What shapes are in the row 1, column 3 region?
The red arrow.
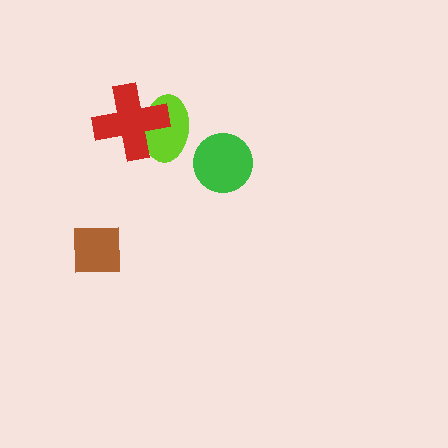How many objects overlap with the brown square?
0 objects overlap with the brown square.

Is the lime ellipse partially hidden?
Yes, it is partially covered by another shape.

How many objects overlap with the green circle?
0 objects overlap with the green circle.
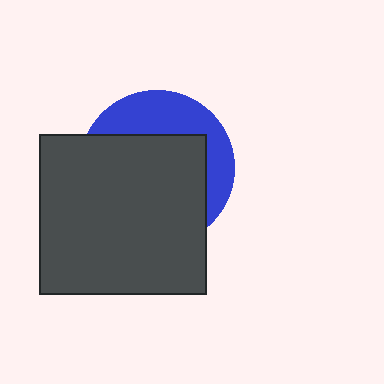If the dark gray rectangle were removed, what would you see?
You would see the complete blue circle.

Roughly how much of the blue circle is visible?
A small part of it is visible (roughly 33%).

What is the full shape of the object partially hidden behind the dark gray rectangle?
The partially hidden object is a blue circle.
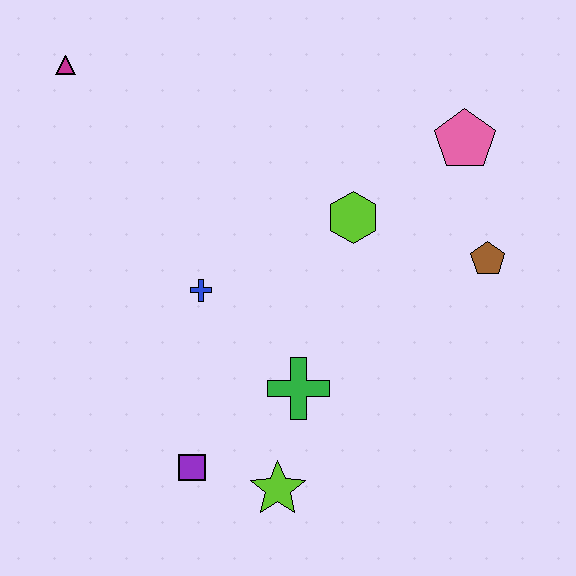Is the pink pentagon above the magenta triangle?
No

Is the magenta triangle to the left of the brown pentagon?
Yes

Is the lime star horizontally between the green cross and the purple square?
Yes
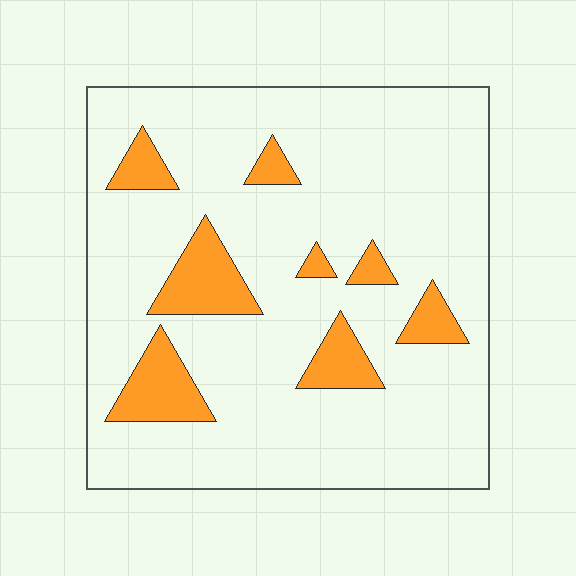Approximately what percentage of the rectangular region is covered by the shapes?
Approximately 15%.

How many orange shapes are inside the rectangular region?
8.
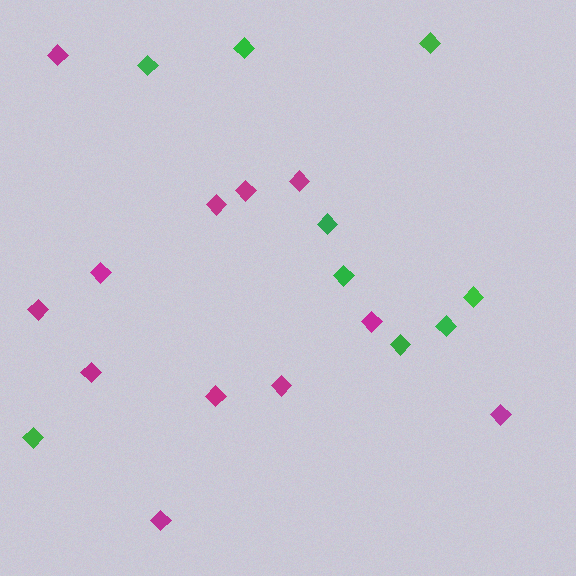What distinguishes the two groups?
There are 2 groups: one group of green diamonds (9) and one group of magenta diamonds (12).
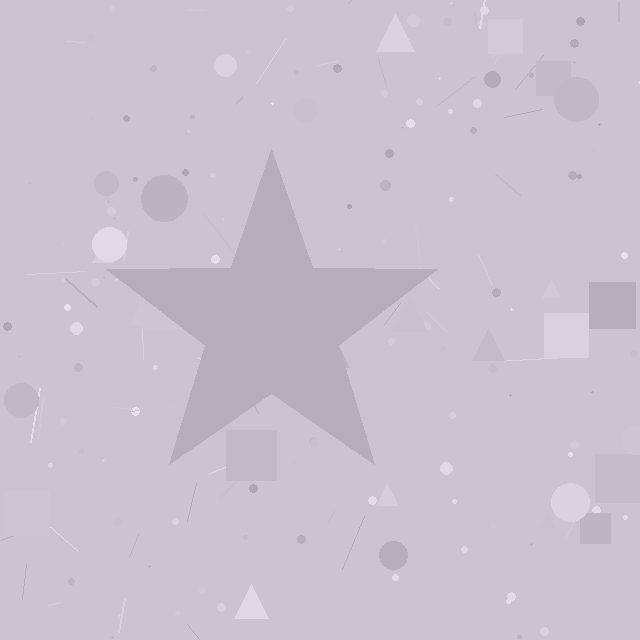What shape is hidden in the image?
A star is hidden in the image.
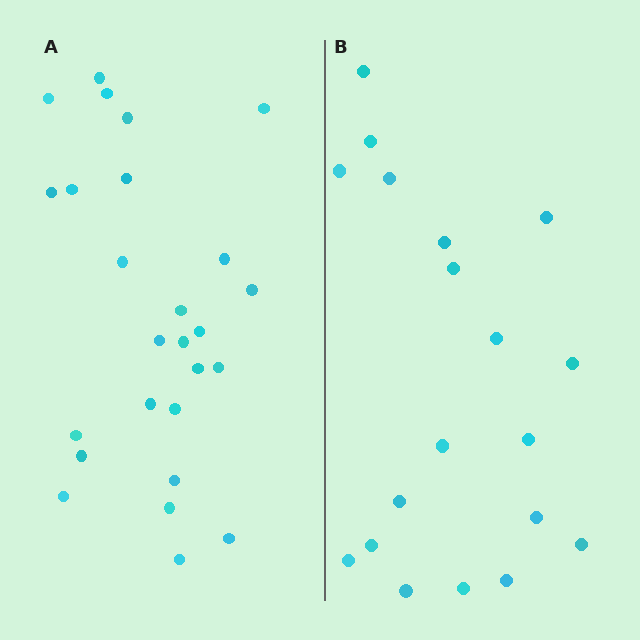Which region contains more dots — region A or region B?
Region A (the left region) has more dots.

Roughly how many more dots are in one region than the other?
Region A has roughly 8 or so more dots than region B.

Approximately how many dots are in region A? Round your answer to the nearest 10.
About 30 dots. (The exact count is 26, which rounds to 30.)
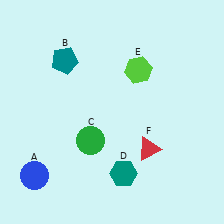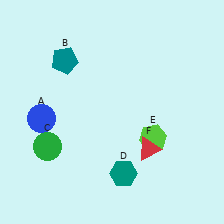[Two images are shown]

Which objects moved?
The objects that moved are: the blue circle (A), the green circle (C), the lime hexagon (E).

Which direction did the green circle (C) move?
The green circle (C) moved left.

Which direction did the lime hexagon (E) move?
The lime hexagon (E) moved down.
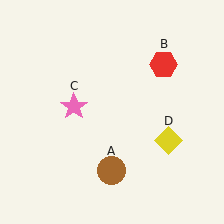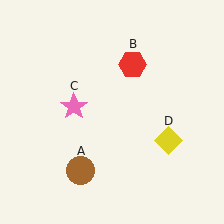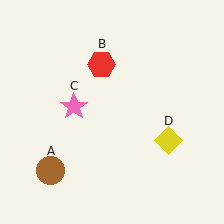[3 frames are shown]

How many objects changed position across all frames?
2 objects changed position: brown circle (object A), red hexagon (object B).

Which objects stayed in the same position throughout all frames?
Pink star (object C) and yellow diamond (object D) remained stationary.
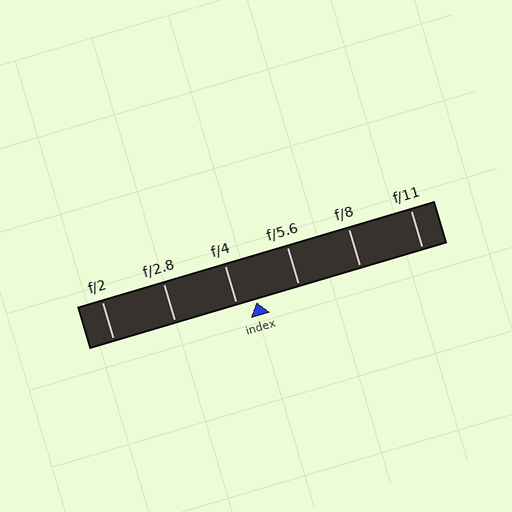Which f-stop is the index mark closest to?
The index mark is closest to f/4.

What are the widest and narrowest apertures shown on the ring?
The widest aperture shown is f/2 and the narrowest is f/11.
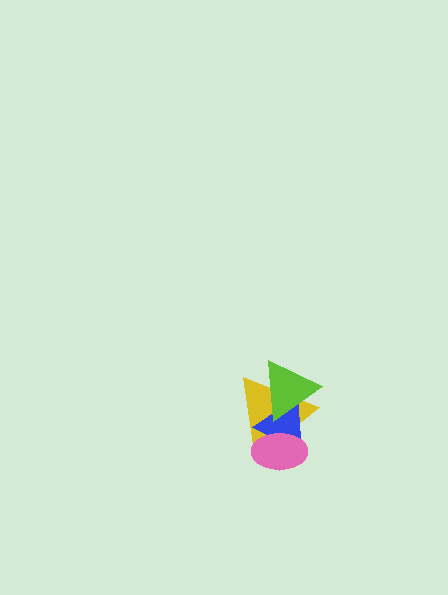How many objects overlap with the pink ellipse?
2 objects overlap with the pink ellipse.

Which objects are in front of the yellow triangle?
3 objects cover part of the yellow triangle: the blue triangle, the lime triangle and the pink ellipse.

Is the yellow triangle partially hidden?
Yes, it is partially covered by another shape.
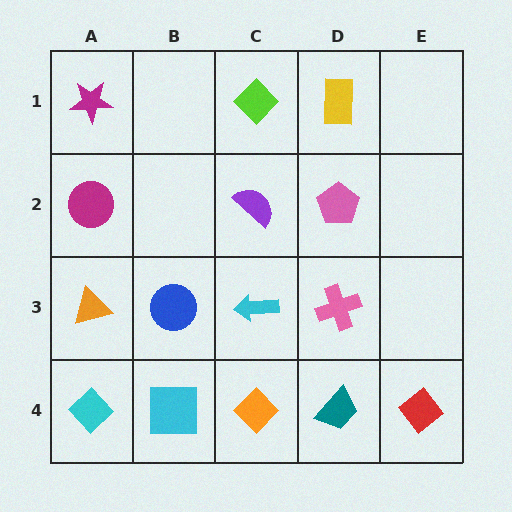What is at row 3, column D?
A pink cross.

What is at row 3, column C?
A cyan arrow.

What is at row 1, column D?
A yellow rectangle.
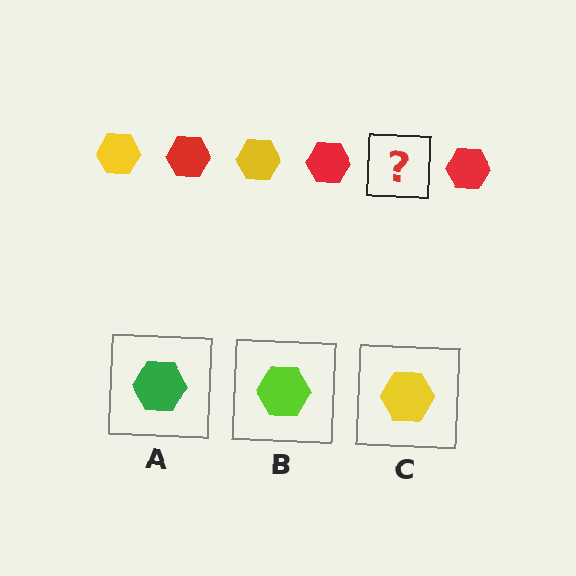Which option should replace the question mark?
Option C.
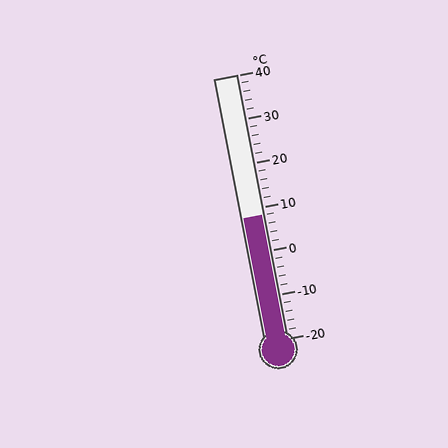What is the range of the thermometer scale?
The thermometer scale ranges from -20°C to 40°C.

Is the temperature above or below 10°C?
The temperature is below 10°C.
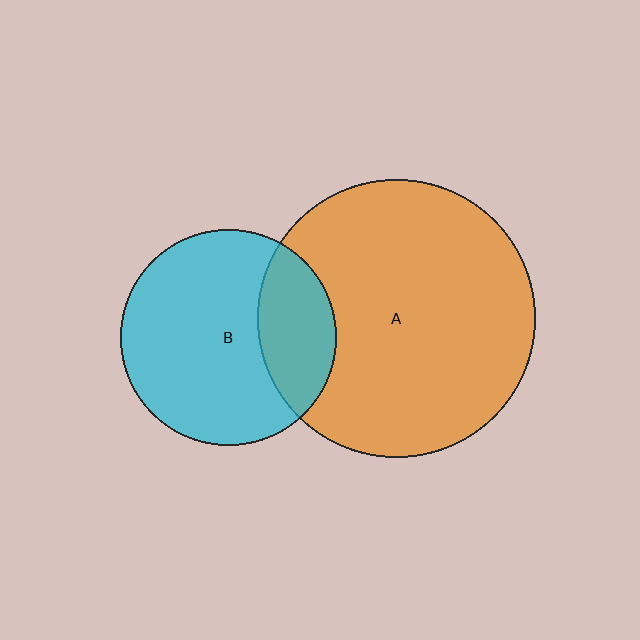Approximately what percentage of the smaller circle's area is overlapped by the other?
Approximately 25%.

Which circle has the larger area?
Circle A (orange).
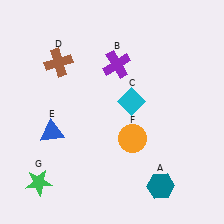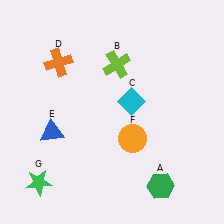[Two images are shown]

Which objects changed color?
A changed from teal to green. B changed from purple to lime. D changed from brown to orange.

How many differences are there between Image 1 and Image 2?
There are 3 differences between the two images.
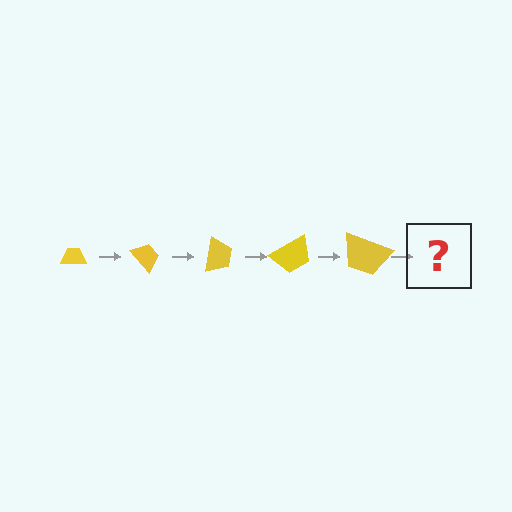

TASK TO COMPLETE. Quote the material word for word, dropping any images it holds.

RESULT OF THE TASK.
What shapes are in the row 1, column 3 region?
The red arrow.
How many objects overlap with the brown square?
0 objects overlap with the brown square.

Is the lime ellipse partially hidden?
Yes, it is partially covered by another shape.

How many objects overlap with the green circle?
0 objects overlap with the green circle.
If the dark gray rectangle were removed, what would you see?
You would see the complete blue circle.

Roughly how much of the blue circle is visible?
A small part of it is visible (roughly 33%).

What is the full shape of the object partially hidden behind the dark gray rectangle?
The partially hidden object is a blue circle.
Is the pink pentagon above the magenta triangle?
No

Is the magenta triangle to the left of the brown pentagon?
Yes

Is the lime star horizontally between the green cross and the purple square?
Yes
Approximately what percentage of the rectangular region is covered by the shapes?
Approximately 15%.

How many orange shapes are inside the rectangular region?
8.
What distinguishes the two groups?
There are 2 groups: one group of green diamonds (9) and one group of magenta diamonds (12).
What shape is hidden in the image?
A star is hidden in the image.
Which region contains more dots — region A or region B?
Region A (the left region) has more dots.

Roughly how many more dots are in one region than the other?
Region A has roughly 8 or so more dots than region B.

Approximately how many dots are in region A? Round your answer to the nearest 10.
About 30 dots. (The exact count is 26, which rounds to 30.)
[Two images are shown]

Which objects moved?
The objects that moved are: the blue circle (A), the green circle (C), the lime hexagon (E).

Which direction did the green circle (C) move?
The green circle (C) moved left.

Which direction did the lime hexagon (E) move?
The lime hexagon (E) moved down.
[3 frames are shown]

How many objects changed position across all frames?
2 objects changed position: brown circle (object A), red hexagon (object B).

Which objects stayed in the same position throughout all frames?
Pink star (object C) and yellow diamond (object D) remained stationary.
Which f-stop is the index mark closest to?
The index mark is closest to f/4.

What are the widest and narrowest apertures shown on the ring?
The widest aperture shown is f/2 and the narrowest is f/11.
How many objects overlap with the pink ellipse?
2 objects overlap with the pink ellipse.

Which objects are in front of the yellow triangle?
3 objects cover part of the yellow triangle: the blue triangle, the lime triangle and the pink ellipse.

Is the yellow triangle partially hidden?
Yes, it is partially covered by another shape.
What is at row 3, column D?
A pink cross.

What is at row 3, column C?
A cyan arrow.

What is at row 1, column D?
A yellow rectangle.
Which option should replace the question mark?
Option C.
What is the range of the thermometer scale?
The thermometer scale ranges from -20°C to 40°C.

Is the temperature above or below 10°C?
The temperature is below 10°C.
Approximately what percentage of the smaller circle's area is overlapped by the other?
Approximately 25%.

Which circle has the larger area?
Circle A (orange).
[Two images are shown]

Which objects changed color?
A changed from teal to green. B changed from purple to lime. D changed from brown to orange.

How many differences are there between Image 1 and Image 2?
There are 3 differences between the two images.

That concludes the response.